Dataset rows ▸
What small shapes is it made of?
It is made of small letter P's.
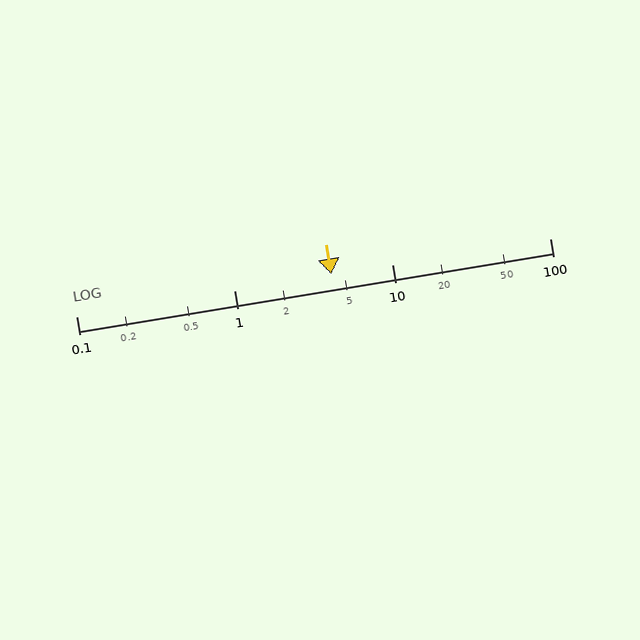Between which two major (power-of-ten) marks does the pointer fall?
The pointer is between 1 and 10.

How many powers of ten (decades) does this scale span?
The scale spans 3 decades, from 0.1 to 100.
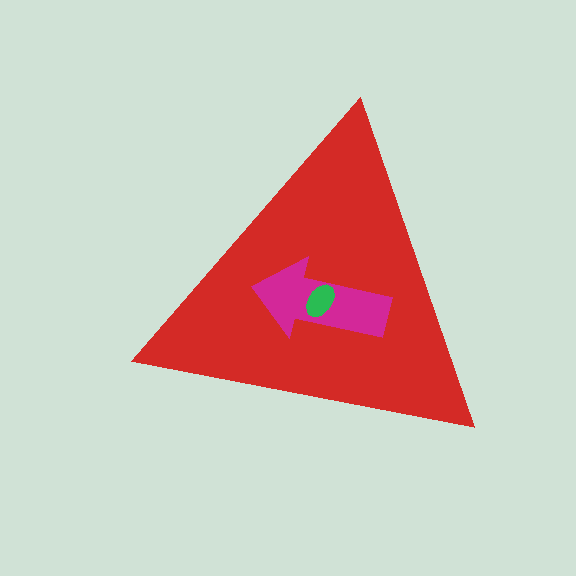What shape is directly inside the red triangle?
The magenta arrow.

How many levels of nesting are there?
3.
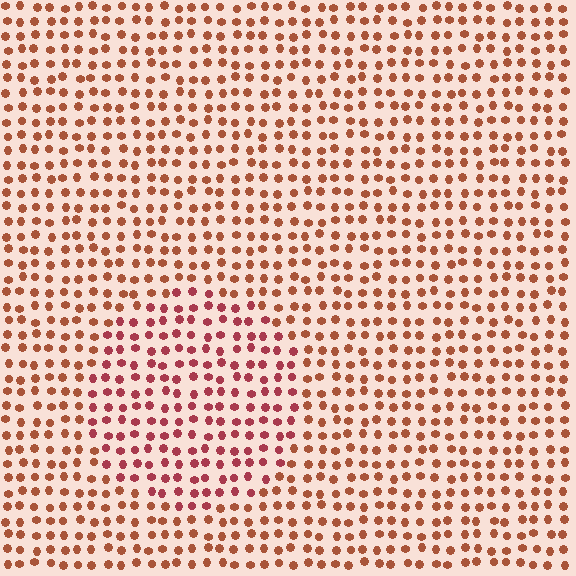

Your goal ▸
Retype each record exactly as it stands, but do not include the pictures.

Answer in full ▸
What small shapes is it made of?
It is made of small letter P's.
Between which two major (power-of-ten) marks does the pointer fall?
The pointer is between 1 and 10.

How many powers of ten (decades) does this scale span?
The scale spans 3 decades, from 0.1 to 100.
What shape is directly inside the red triangle?
The magenta arrow.

How many levels of nesting are there?
3.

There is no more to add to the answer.